§ Data extract
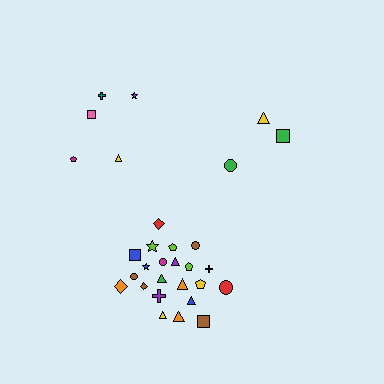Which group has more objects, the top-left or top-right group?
The top-left group.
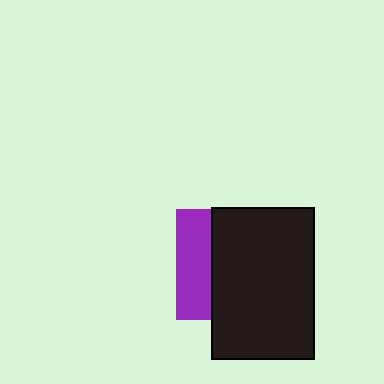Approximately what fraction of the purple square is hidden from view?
Roughly 68% of the purple square is hidden behind the black rectangle.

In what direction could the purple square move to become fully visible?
The purple square could move left. That would shift it out from behind the black rectangle entirely.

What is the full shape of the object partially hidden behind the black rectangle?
The partially hidden object is a purple square.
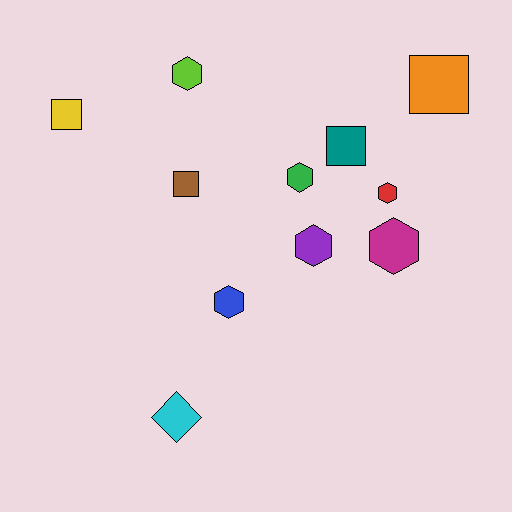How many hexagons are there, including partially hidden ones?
There are 6 hexagons.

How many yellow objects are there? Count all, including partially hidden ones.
There is 1 yellow object.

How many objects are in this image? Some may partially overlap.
There are 11 objects.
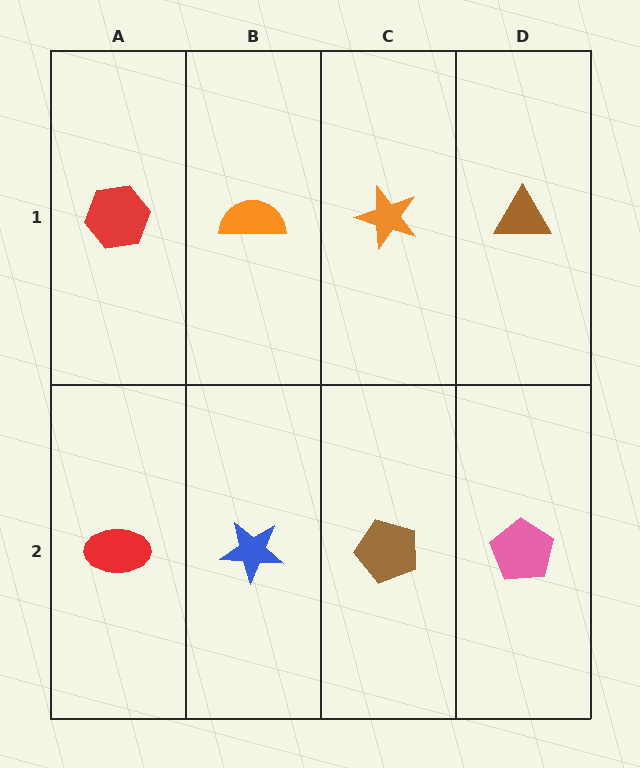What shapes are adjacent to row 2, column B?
An orange semicircle (row 1, column B), a red ellipse (row 2, column A), a brown pentagon (row 2, column C).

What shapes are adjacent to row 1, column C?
A brown pentagon (row 2, column C), an orange semicircle (row 1, column B), a brown triangle (row 1, column D).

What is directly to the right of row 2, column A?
A blue star.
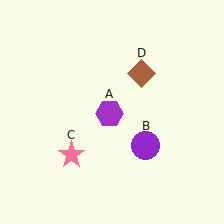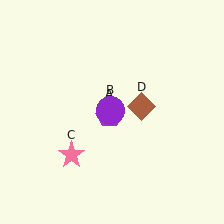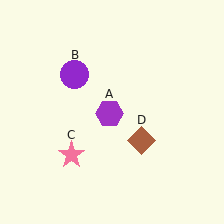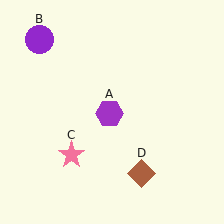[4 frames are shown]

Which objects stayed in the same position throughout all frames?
Purple hexagon (object A) and pink star (object C) remained stationary.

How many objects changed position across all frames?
2 objects changed position: purple circle (object B), brown diamond (object D).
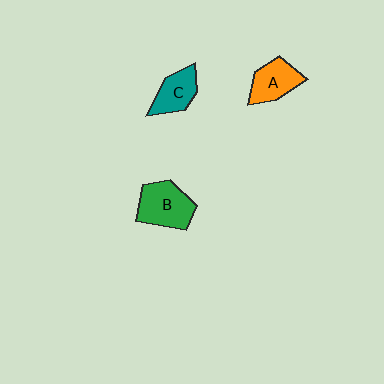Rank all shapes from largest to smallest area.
From largest to smallest: B (green), A (orange), C (teal).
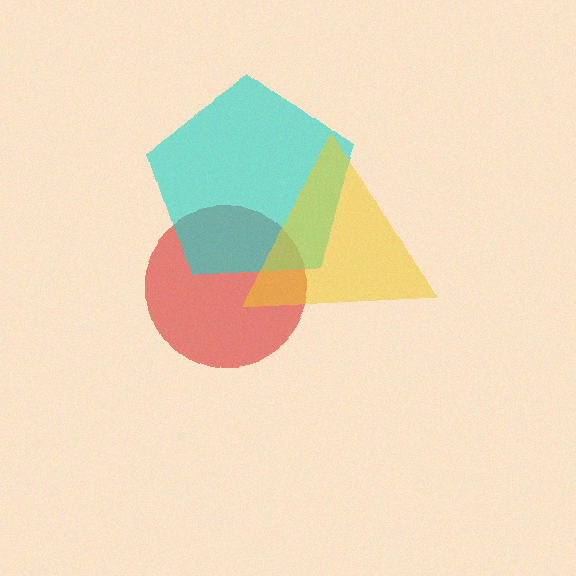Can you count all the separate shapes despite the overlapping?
Yes, there are 3 separate shapes.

§ Task to complete
Print every record above exactly as written, leaving out the pictures.

§ Written reply
Which group has more objects, the top-left or top-right group?
The top-left group.
Approximately what fraction of the purple square is hidden from view?
Roughly 68% of the purple square is hidden behind the black rectangle.

In what direction could the purple square move to become fully visible?
The purple square could move left. That would shift it out from behind the black rectangle entirely.

What is the full shape of the object partially hidden behind the black rectangle?
The partially hidden object is a purple square.
How many hexagons are there, including partially hidden ones?
There are 6 hexagons.

How many yellow objects are there? Count all, including partially hidden ones.
There is 1 yellow object.

How many objects are in this image? Some may partially overlap.
There are 11 objects.
What shapes are adjacent to row 2, column B?
An orange semicircle (row 1, column B), a red ellipse (row 2, column A), a brown pentagon (row 2, column C).

What shapes are adjacent to row 1, column C?
A brown pentagon (row 2, column C), an orange semicircle (row 1, column B), a brown triangle (row 1, column D).

What is directly to the right of row 2, column A?
A blue star.
[4 frames are shown]

Which objects stayed in the same position throughout all frames?
Purple hexagon (object A) and pink star (object C) remained stationary.

How many objects changed position across all frames?
2 objects changed position: purple circle (object B), brown diamond (object D).
Rank all shapes from largest to smallest area.
From largest to smallest: B (green), A (orange), C (teal).
Can you count all the separate shapes despite the overlapping?
Yes, there are 3 separate shapes.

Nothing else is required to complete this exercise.